• [Task]:
Set down each line from the one containing "What are the minimum" to the one containing "What is the", inclusive, exactly as written and with nothing further.

[Stored items from a collection]
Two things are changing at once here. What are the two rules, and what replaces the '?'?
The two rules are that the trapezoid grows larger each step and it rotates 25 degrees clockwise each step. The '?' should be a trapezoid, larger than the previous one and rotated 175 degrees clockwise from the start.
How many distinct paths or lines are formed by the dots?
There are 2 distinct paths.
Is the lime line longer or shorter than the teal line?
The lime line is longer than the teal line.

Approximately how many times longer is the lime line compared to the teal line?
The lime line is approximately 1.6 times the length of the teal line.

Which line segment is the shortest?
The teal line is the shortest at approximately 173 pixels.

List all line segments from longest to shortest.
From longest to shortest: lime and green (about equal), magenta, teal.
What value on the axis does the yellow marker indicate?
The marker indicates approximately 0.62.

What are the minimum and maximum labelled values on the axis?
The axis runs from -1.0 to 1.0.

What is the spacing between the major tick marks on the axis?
---
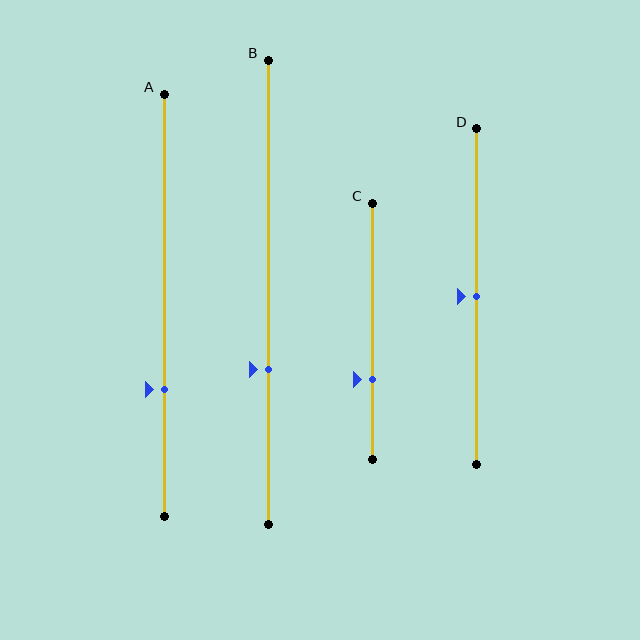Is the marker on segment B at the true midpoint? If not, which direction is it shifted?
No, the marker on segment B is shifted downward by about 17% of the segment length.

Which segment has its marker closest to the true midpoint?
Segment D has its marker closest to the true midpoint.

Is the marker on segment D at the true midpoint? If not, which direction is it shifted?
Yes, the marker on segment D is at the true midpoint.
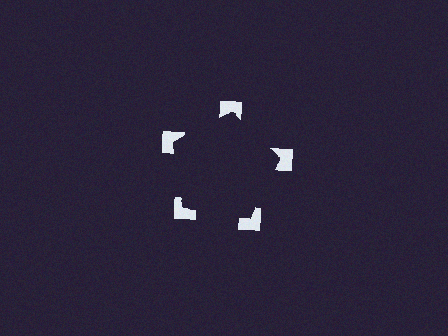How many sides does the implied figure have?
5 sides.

• [Exercise solution]:
What are the minimum and maximum labelled values on the axis?
The axis runs from -1.0 to 1.0.

What is the spacing between the major tick marks on the axis?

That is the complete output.